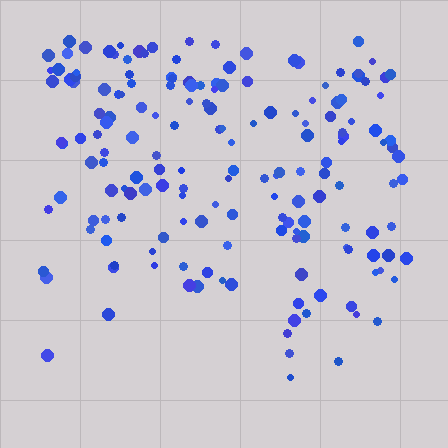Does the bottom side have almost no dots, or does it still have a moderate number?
Still a moderate number, just noticeably fewer than the top.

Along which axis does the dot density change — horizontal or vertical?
Vertical.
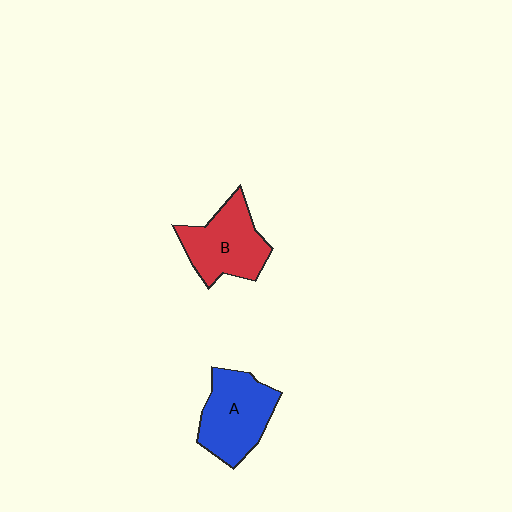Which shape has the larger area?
Shape A (blue).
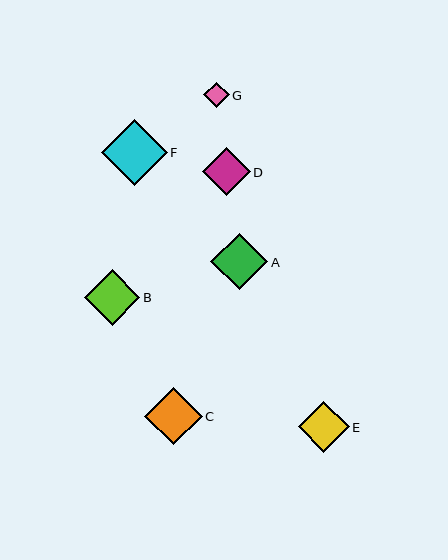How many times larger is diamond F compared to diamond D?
Diamond F is approximately 1.4 times the size of diamond D.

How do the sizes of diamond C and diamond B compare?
Diamond C and diamond B are approximately the same size.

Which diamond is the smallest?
Diamond G is the smallest with a size of approximately 25 pixels.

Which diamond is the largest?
Diamond F is the largest with a size of approximately 66 pixels.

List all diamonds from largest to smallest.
From largest to smallest: F, C, A, B, E, D, G.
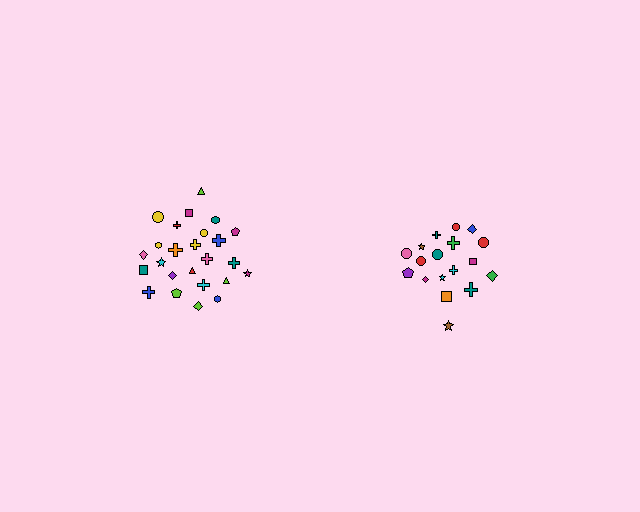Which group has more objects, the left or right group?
The left group.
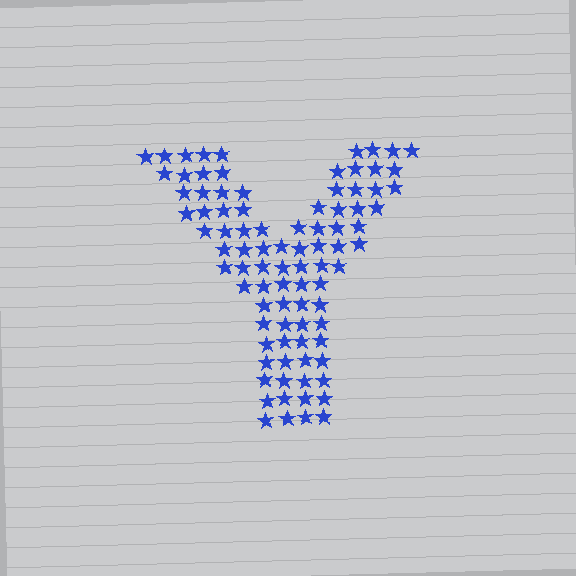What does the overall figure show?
The overall figure shows the letter Y.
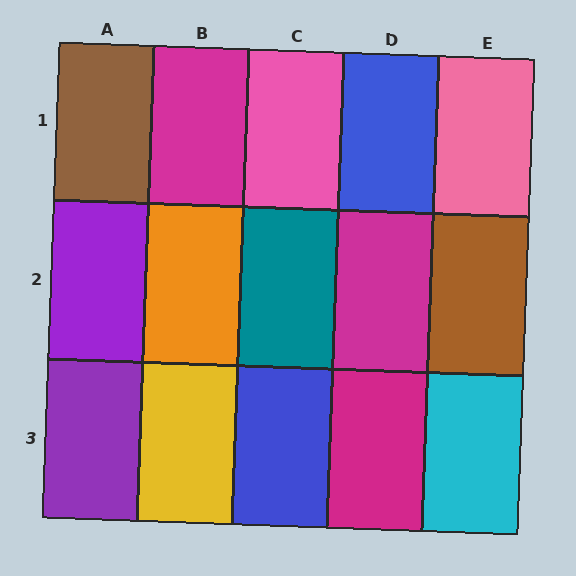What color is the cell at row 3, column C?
Blue.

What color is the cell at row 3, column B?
Yellow.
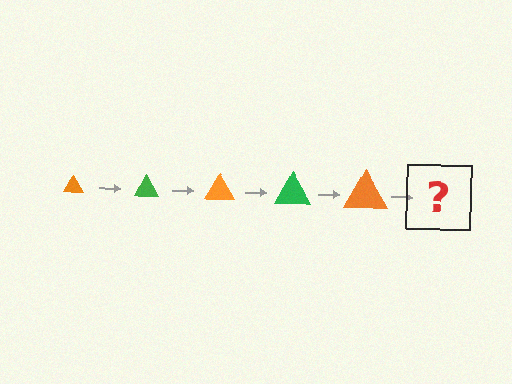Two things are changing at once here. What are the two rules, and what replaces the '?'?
The two rules are that the triangle grows larger each step and the color cycles through orange and green. The '?' should be a green triangle, larger than the previous one.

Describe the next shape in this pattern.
It should be a green triangle, larger than the previous one.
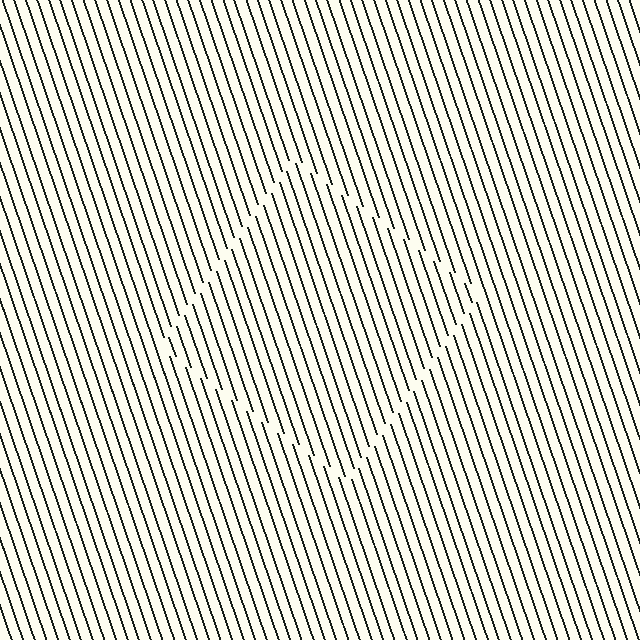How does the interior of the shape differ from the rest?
The interior of the shape contains the same grating, shifted by half a period — the contour is defined by the phase discontinuity where line-ends from the inner and outer gratings abut.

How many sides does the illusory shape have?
4 sides — the line-ends trace a square.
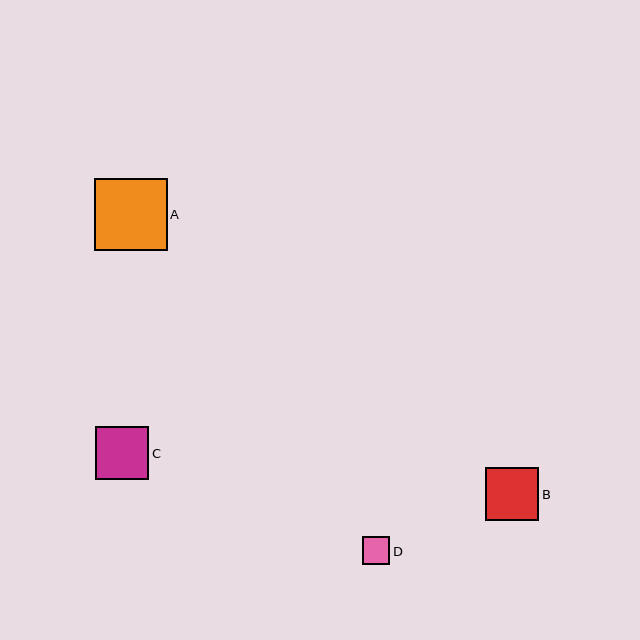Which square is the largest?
Square A is the largest with a size of approximately 73 pixels.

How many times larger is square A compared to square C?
Square A is approximately 1.4 times the size of square C.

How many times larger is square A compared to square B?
Square A is approximately 1.4 times the size of square B.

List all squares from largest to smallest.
From largest to smallest: A, B, C, D.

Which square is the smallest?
Square D is the smallest with a size of approximately 27 pixels.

____

WHAT NEEDS TO BE DONE >> All lines from the one that contains "How many times larger is square A compared to square B?" through the end of the material are to be quoted exactly, with both ends included.

SOLUTION TO THE PROBLEM >>
How many times larger is square A compared to square B?
Square A is approximately 1.4 times the size of square B.

List all squares from largest to smallest.
From largest to smallest: A, B, C, D.

Which square is the smallest?
Square D is the smallest with a size of approximately 27 pixels.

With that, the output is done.